___ Provided information ___

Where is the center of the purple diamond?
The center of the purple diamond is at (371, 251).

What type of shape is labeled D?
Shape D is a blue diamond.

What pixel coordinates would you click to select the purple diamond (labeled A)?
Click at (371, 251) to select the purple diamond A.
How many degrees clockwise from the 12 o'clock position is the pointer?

___
___ Provided information ___

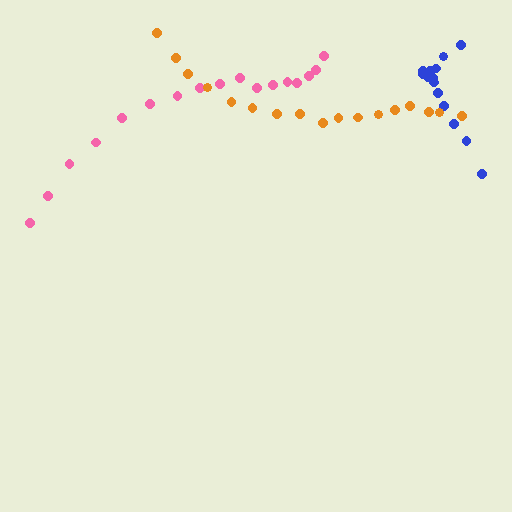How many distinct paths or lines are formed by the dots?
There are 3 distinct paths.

___

Directions: Above are the records; from them, give again exactly the lines from the one containing "Where is the center of the purple diamond?" through the one containing "How many degrees", both included.

Solution below:
Where is the center of the purple diamond?
The center of the purple diamond is at (371, 251).

What type of shape is labeled D?
Shape D is a blue diamond.

What pixel coordinates would you click to select the purple diamond (labeled A)?
Click at (371, 251) to select the purple diamond A.
How many degrees clockwise from the 12 o'clock position is the pointer?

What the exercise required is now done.